### SHORT EXERCISE
With the images removed, repeat the data below exactly.

-- start of MATERIALS PROVIDED --

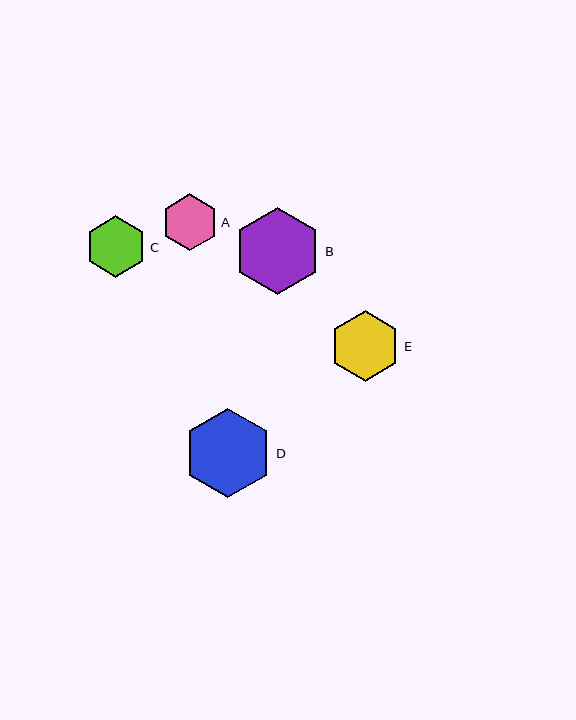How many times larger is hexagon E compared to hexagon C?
Hexagon E is approximately 1.2 times the size of hexagon C.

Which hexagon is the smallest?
Hexagon A is the smallest with a size of approximately 57 pixels.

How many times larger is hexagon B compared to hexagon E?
Hexagon B is approximately 1.2 times the size of hexagon E.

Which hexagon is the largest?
Hexagon D is the largest with a size of approximately 89 pixels.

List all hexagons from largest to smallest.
From largest to smallest: D, B, E, C, A.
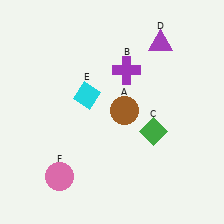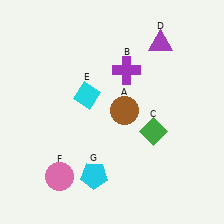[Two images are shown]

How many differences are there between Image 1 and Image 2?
There is 1 difference between the two images.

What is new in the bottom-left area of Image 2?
A cyan pentagon (G) was added in the bottom-left area of Image 2.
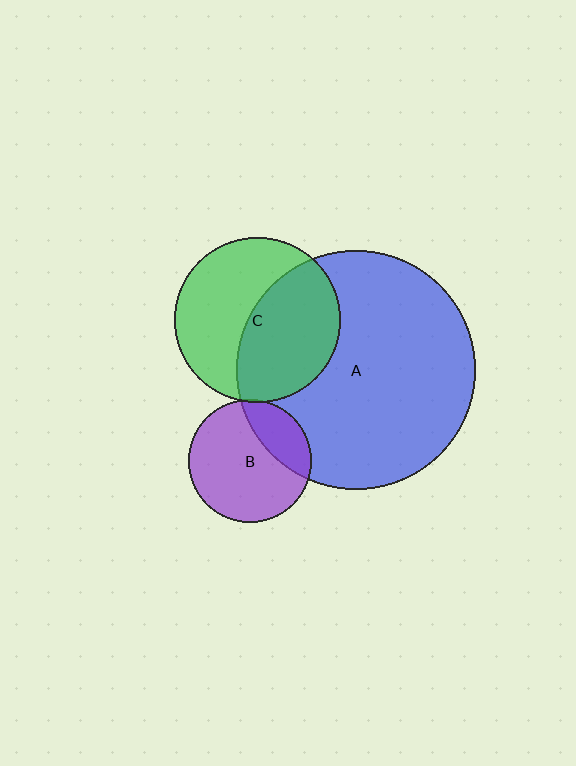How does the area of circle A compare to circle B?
Approximately 3.8 times.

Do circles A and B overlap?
Yes.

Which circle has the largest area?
Circle A (blue).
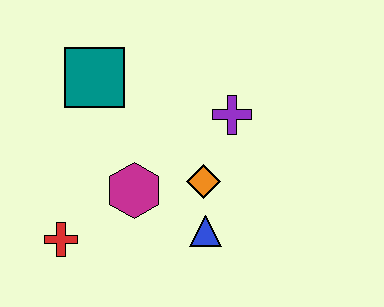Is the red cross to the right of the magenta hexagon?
No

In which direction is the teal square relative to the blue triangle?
The teal square is above the blue triangle.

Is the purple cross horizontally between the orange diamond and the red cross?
No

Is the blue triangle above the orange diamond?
No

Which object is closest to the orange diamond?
The blue triangle is closest to the orange diamond.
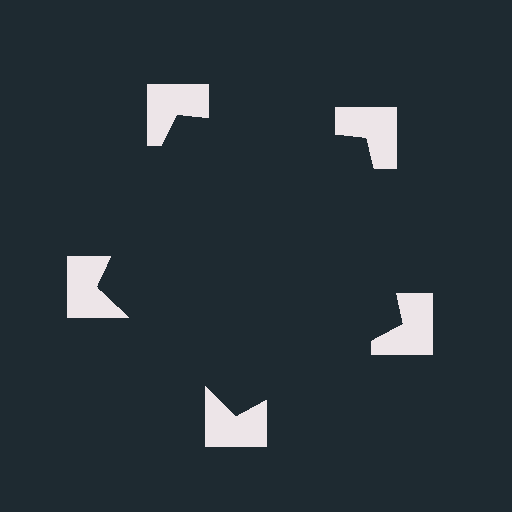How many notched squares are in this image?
There are 5 — one at each vertex of the illusory pentagon.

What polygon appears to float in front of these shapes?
An illusory pentagon — its edges are inferred from the aligned wedge cuts in the notched squares, not physically drawn.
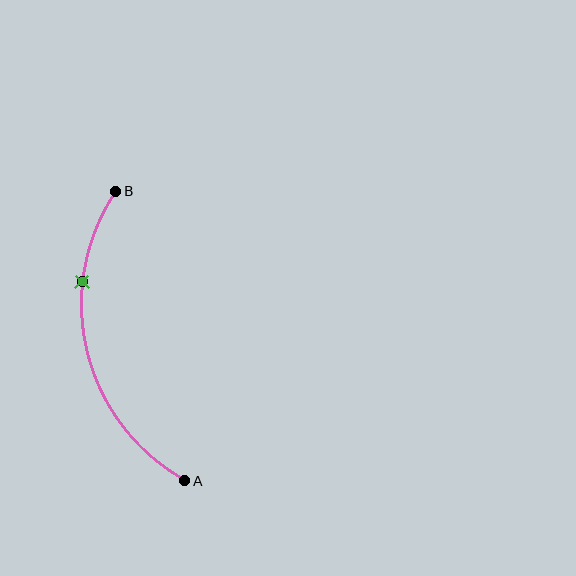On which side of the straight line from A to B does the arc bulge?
The arc bulges to the left of the straight line connecting A and B.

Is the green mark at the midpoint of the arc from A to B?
No. The green mark lies on the arc but is closer to endpoint B. The arc midpoint would be at the point on the curve equidistant along the arc from both A and B.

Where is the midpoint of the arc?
The arc midpoint is the point on the curve farthest from the straight line joining A and B. It sits to the left of that line.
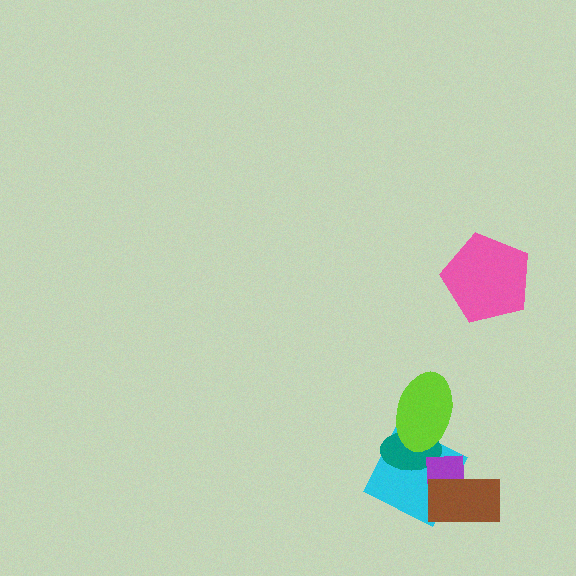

-- end of MATERIALS PROVIDED --

### COMPLETED TASK
How many times larger is hexagon E compared to hexagon C?
Hexagon E is approximately 1.2 times the size of hexagon C.

Which hexagon is the smallest?
Hexagon A is the smallest with a size of approximately 57 pixels.

How many times larger is hexagon B compared to hexagon E?
Hexagon B is approximately 1.2 times the size of hexagon E.

Which hexagon is the largest?
Hexagon D is the largest with a size of approximately 89 pixels.

List all hexagons from largest to smallest.
From largest to smallest: D, B, E, C, A.
[Two images are shown]

How many differences are there between Image 1 and Image 2?
There is 1 difference between the two images.

What is new in the bottom-left area of Image 2?
A cyan pentagon (G) was added in the bottom-left area of Image 2.
How does the area of circle A compare to circle B?
Approximately 3.8 times.

Do circles A and B overlap?
Yes.

Which circle has the largest area?
Circle A (blue).
Is the red cross to the right of the magenta hexagon?
No

In which direction is the teal square relative to the blue triangle?
The teal square is above the blue triangle.

Is the purple cross horizontally between the orange diamond and the red cross?
No

Is the blue triangle above the orange diamond?
No

Which object is closest to the orange diamond?
The blue triangle is closest to the orange diamond.
How many notched squares are in this image?
There are 5 — one at each vertex of the illusory pentagon.

What polygon appears to float in front of these shapes?
An illusory pentagon — its edges are inferred from the aligned wedge cuts in the notched squares, not physically drawn.
On which side of the straight line from A to B does the arc bulge?
The arc bulges to the left of the straight line connecting A and B.

Is the green mark at the midpoint of the arc from A to B?
No. The green mark lies on the arc but is closer to endpoint B. The arc midpoint would be at the point on the curve equidistant along the arc from both A and B.

Where is the midpoint of the arc?
The arc midpoint is the point on the curve farthest from the straight line joining A and B. It sits to the left of that line.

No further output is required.